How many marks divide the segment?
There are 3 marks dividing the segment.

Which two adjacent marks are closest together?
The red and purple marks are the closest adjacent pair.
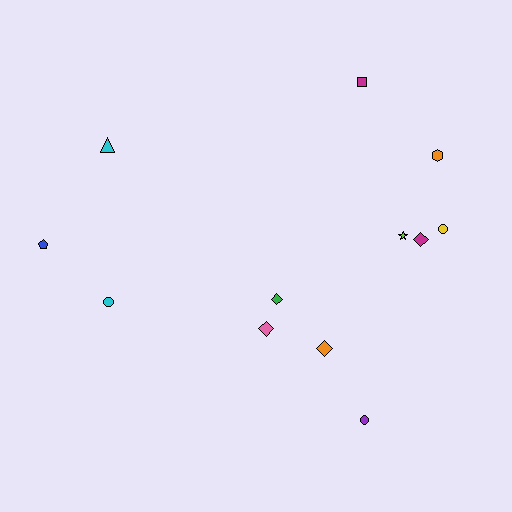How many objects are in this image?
There are 12 objects.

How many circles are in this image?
There are 3 circles.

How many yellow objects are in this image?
There is 1 yellow object.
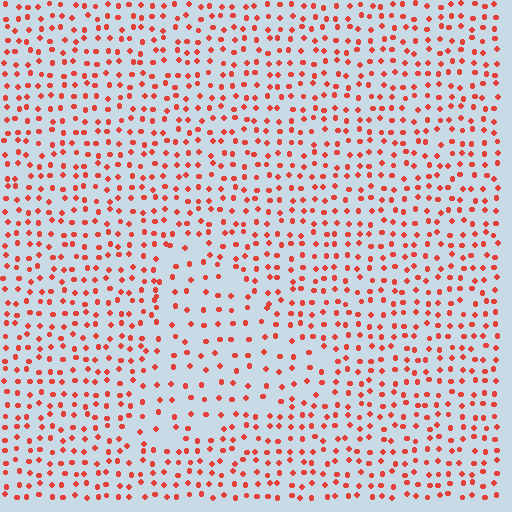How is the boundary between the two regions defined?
The boundary is defined by a change in element density (approximately 1.7x ratio). All elements are the same color, size, and shape.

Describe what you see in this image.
The image contains small red elements arranged at two different densities. A triangle-shaped region is visible where the elements are less densely packed than the surrounding area.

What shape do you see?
I see a triangle.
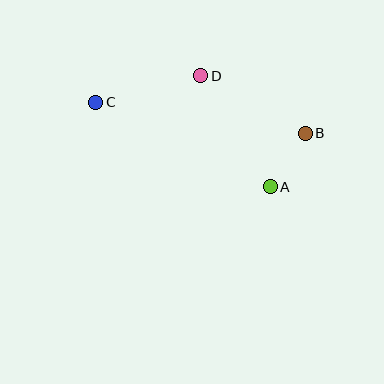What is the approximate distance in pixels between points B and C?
The distance between B and C is approximately 212 pixels.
* * * *
Pictures are excluded; output everything else in the data verbatim.

How many marks divide the segment?
There are 3 marks dividing the segment.

Which two adjacent marks are closest together?
The red and purple marks are the closest adjacent pair.
How many objects are in this image?
There are 12 objects.

How many circles are in this image?
There are 3 circles.

How many yellow objects are in this image?
There is 1 yellow object.
How is the boundary between the two regions defined?
The boundary is defined by a change in element density (approximately 1.7x ratio). All elements are the same color, size, and shape.

Describe what you see in this image.
The image contains small red elements arranged at two different densities. A triangle-shaped region is visible where the elements are less densely packed than the surrounding area.

What shape do you see?
I see a triangle.
What is the approximate distance in pixels between points B and C?
The distance between B and C is approximately 212 pixels.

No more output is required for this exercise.